*DATA FOR THIS TASK:*
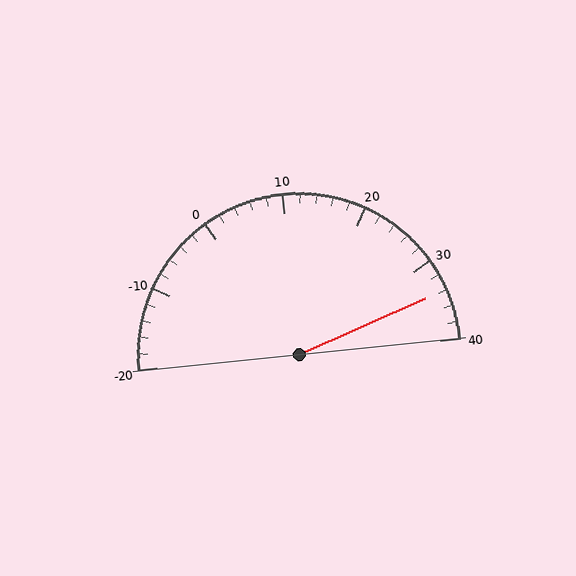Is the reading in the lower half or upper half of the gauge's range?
The reading is in the upper half of the range (-20 to 40).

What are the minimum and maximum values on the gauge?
The gauge ranges from -20 to 40.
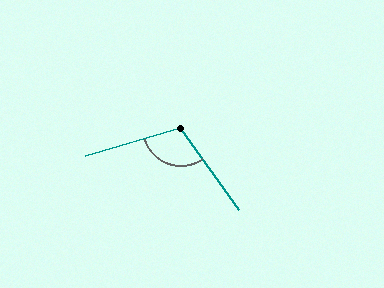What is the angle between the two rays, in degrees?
Approximately 108 degrees.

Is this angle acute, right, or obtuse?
It is obtuse.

*TO BE DONE:* Make an exact copy of the records shown above, without the pictures.

*RESULT OF THE TASK:*
Is the reading in the lower half or upper half of the gauge's range?
The reading is in the upper half of the range (-20 to 40).

What are the minimum and maximum values on the gauge?
The gauge ranges from -20 to 40.
What is the angle between the two rays, in degrees?
Approximately 108 degrees.

Is this angle acute, right, or obtuse?
It is obtuse.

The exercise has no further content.